> _THE REQUEST_
Print the lines from the one that contains "Is the lime cross to" to the one that contains "Which object moved?", inclusive, exactly as they appear, and please drop any pictures.

> _DATASET CONTENT_
** Start **

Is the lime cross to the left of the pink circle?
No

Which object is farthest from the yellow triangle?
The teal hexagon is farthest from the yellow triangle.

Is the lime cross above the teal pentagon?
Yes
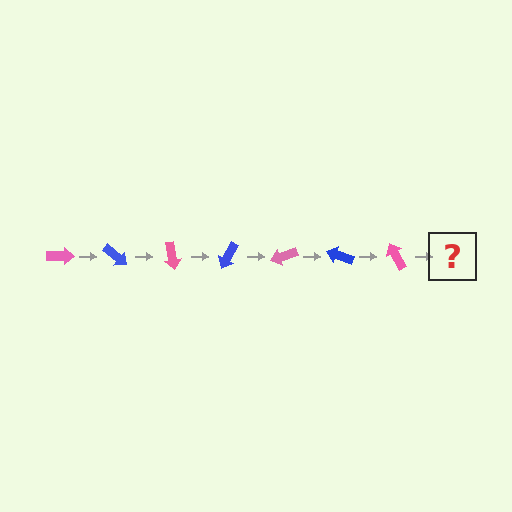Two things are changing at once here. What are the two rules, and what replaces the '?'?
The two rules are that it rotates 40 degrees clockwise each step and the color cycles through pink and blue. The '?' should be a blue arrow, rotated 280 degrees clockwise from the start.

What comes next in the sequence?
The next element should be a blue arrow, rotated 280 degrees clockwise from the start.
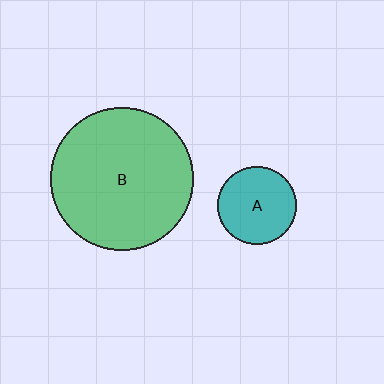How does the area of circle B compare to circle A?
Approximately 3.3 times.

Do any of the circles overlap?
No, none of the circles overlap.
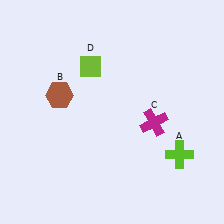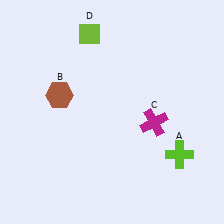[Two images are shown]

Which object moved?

** End **
** Start **

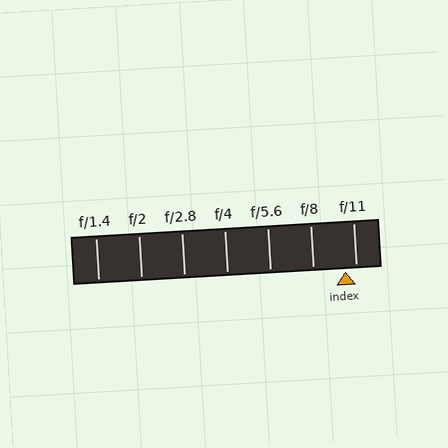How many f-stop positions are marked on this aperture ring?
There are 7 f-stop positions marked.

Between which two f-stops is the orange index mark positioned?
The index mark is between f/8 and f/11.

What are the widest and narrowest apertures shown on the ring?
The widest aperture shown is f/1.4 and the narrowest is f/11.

** End **
** Start **

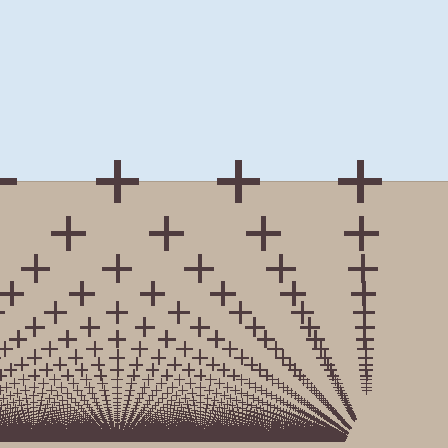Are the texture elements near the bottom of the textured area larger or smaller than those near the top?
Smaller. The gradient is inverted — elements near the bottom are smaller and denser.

** End **

> _EXERCISE RESPONSE_
Is the lime cross to the left of the pink circle?
No

Which object is farthest from the yellow triangle?
The teal hexagon is farthest from the yellow triangle.

Is the lime cross above the teal pentagon?
Yes
Two things are changing at once here. What are the two rules, and what replaces the '?'?
The two rules are that it rotates 40 degrees clockwise each step and the color cycles through pink and blue. The '?' should be a blue arrow, rotated 280 degrees clockwise from the start.

What comes next in the sequence?
The next element should be a blue arrow, rotated 280 degrees clockwise from the start.
How does the area of circle B compare to circle A?
Approximately 3.3 times.

Do any of the circles overlap?
No, none of the circles overlap.
[Two images are shown]

Which object moved?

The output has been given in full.